The input:
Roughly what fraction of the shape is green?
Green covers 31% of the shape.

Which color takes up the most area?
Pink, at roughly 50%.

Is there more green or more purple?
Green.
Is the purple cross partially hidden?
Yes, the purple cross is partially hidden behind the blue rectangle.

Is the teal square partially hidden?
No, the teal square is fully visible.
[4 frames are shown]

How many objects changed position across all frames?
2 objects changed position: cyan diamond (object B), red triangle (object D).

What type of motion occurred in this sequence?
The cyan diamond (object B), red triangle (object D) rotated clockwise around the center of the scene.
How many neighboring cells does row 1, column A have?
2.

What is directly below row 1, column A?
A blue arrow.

---

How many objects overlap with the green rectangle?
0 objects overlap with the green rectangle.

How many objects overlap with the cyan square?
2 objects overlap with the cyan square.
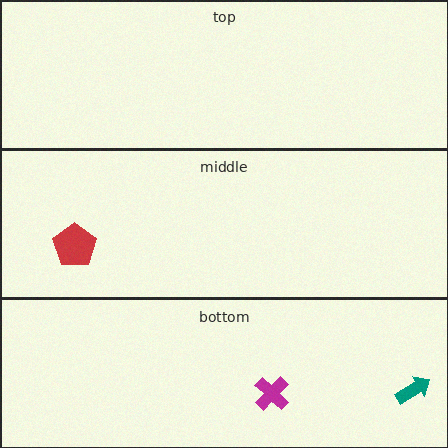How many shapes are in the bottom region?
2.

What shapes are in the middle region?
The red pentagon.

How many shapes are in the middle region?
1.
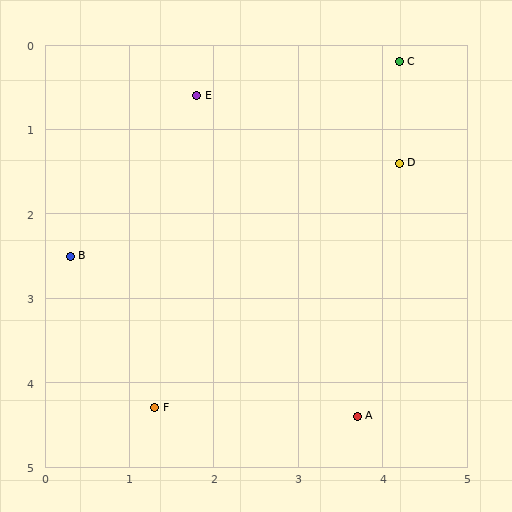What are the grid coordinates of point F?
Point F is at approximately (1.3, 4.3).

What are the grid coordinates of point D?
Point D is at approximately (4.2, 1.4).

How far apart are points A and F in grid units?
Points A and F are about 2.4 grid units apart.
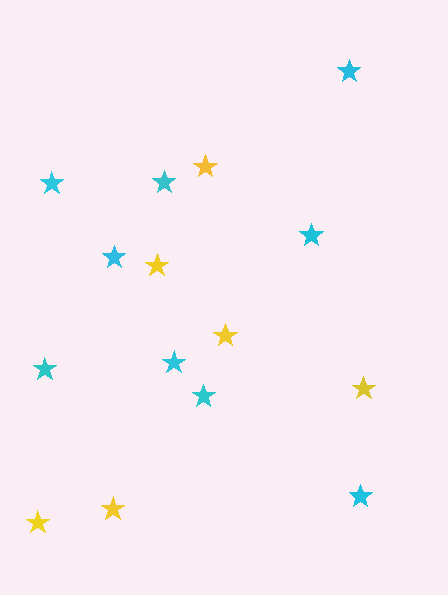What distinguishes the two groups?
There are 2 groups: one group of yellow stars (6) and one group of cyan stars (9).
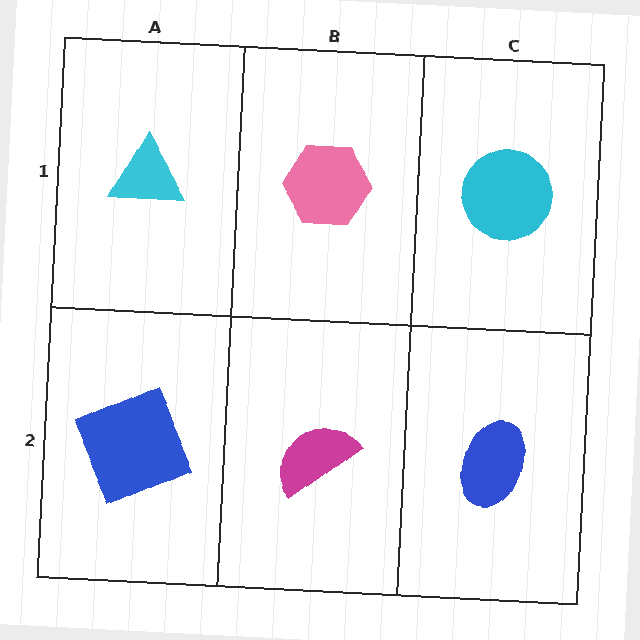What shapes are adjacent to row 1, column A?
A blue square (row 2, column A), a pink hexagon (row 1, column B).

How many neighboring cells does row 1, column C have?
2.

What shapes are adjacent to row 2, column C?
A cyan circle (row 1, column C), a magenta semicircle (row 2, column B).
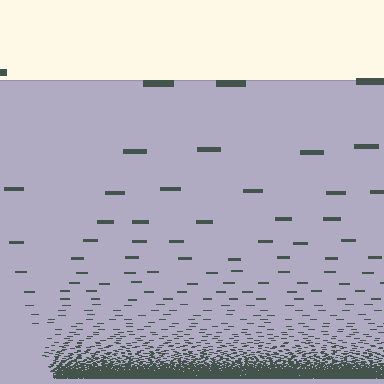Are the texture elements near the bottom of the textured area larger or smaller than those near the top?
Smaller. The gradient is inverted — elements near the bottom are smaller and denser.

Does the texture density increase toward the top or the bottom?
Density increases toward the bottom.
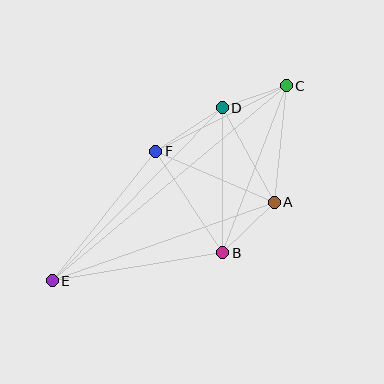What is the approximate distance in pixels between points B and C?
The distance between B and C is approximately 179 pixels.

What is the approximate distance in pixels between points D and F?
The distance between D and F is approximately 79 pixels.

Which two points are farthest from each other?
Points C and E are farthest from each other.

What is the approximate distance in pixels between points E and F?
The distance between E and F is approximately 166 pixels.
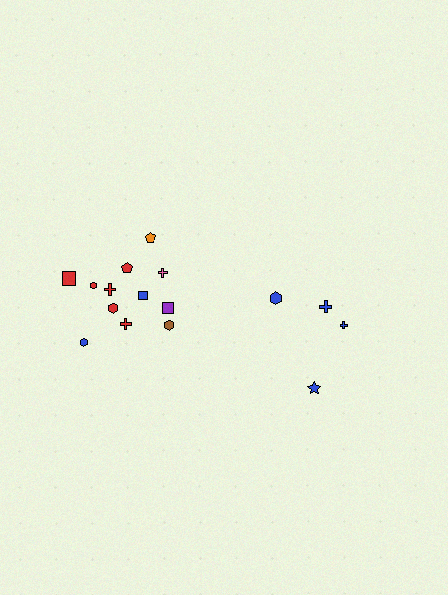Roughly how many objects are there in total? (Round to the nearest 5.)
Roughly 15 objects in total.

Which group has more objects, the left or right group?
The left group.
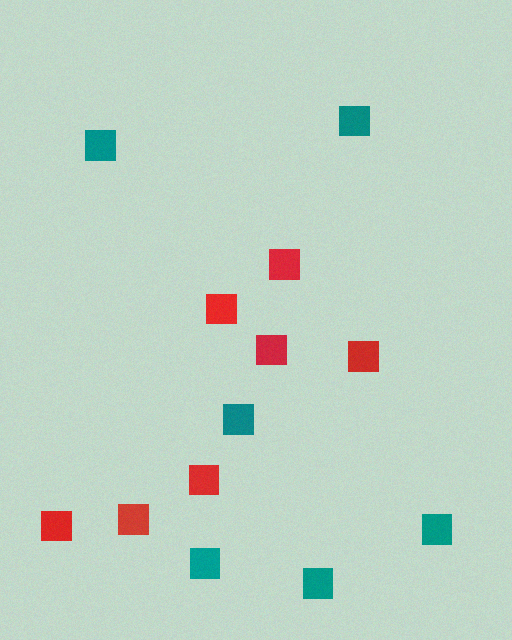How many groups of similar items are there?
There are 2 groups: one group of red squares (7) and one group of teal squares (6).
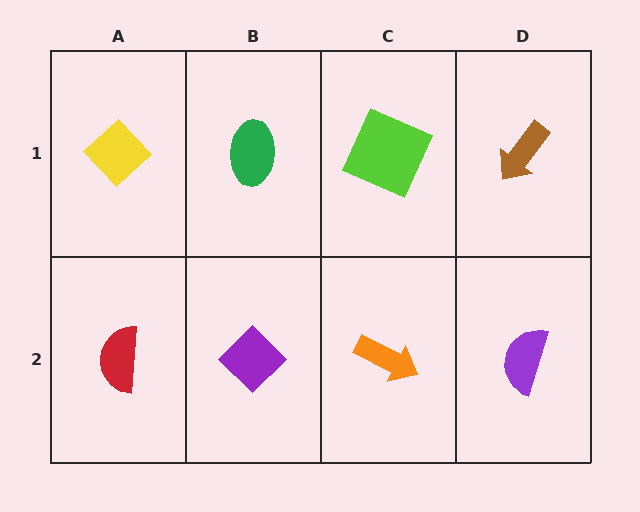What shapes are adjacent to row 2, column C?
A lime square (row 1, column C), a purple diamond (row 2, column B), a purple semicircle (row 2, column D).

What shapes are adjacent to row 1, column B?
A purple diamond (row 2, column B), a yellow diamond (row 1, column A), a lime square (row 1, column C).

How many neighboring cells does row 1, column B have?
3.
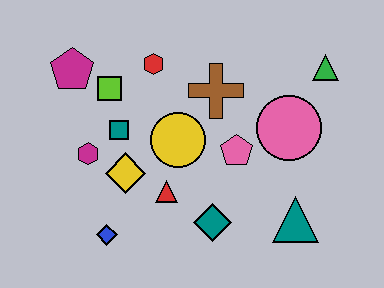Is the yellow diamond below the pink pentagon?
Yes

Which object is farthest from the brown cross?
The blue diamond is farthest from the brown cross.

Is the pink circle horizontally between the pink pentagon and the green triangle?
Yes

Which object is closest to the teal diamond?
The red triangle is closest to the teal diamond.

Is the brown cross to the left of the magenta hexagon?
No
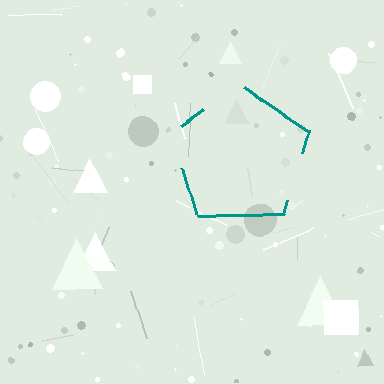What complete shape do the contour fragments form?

* * *

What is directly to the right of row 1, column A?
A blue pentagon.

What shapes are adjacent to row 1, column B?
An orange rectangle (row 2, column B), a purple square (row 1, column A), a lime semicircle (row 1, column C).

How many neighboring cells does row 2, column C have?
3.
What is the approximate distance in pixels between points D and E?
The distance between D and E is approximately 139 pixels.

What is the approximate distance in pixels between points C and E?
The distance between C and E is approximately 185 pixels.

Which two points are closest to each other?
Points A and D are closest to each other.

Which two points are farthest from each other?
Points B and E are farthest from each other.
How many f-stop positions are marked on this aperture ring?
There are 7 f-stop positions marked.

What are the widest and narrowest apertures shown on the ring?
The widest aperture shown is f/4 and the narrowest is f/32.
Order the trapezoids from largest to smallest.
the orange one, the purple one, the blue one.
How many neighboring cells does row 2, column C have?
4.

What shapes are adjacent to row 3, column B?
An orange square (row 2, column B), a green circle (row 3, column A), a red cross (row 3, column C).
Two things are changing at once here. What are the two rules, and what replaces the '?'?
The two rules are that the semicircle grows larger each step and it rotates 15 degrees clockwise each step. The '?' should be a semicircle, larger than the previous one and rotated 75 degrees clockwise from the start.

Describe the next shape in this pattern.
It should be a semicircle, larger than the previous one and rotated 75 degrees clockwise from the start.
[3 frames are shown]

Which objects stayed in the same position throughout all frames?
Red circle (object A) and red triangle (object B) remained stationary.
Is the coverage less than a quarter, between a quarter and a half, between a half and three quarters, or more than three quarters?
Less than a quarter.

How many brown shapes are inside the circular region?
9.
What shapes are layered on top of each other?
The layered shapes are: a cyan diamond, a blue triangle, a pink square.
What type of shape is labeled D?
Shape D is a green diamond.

Task item:
Please set down, exactly and with no pictures, the lines in the entries above starting at the one holding "What is the approximate distance in pixels between points E" and ending at the one holding "What complete shape", ends included.

The completed task:
What is the approximate distance in pixels between points E and F?
The distance between E and F is approximately 166 pixels.
Roughly how many objects are there in total? (Round to the nearest 5.)
Roughly 15 objects in total.

Which group has more objects, the left or right group?
The left group.
How many groups of similar items are there?
There are 2 groups: one group of red squares (7) and one group of teal squares (6).
What shapes are adjacent to row 2, column C?
A lime square (row 1, column C), a purple diamond (row 2, column B), a purple semicircle (row 2, column D).

What shapes are adjacent to row 1, column B?
A purple diamond (row 2, column B), a yellow diamond (row 1, column A), a lime square (row 1, column C).

How many neighboring cells does row 1, column B have?
3.
Is the yellow diamond below the pink pentagon?
Yes

Which object is farthest from the brown cross?
The blue diamond is farthest from the brown cross.

Is the pink circle horizontally between the pink pentagon and the green triangle?
Yes

Which object is closest to the teal diamond?
The red triangle is closest to the teal diamond.

Is the brown cross to the left of the magenta hexagon?
No
What complete shape do the contour fragments form?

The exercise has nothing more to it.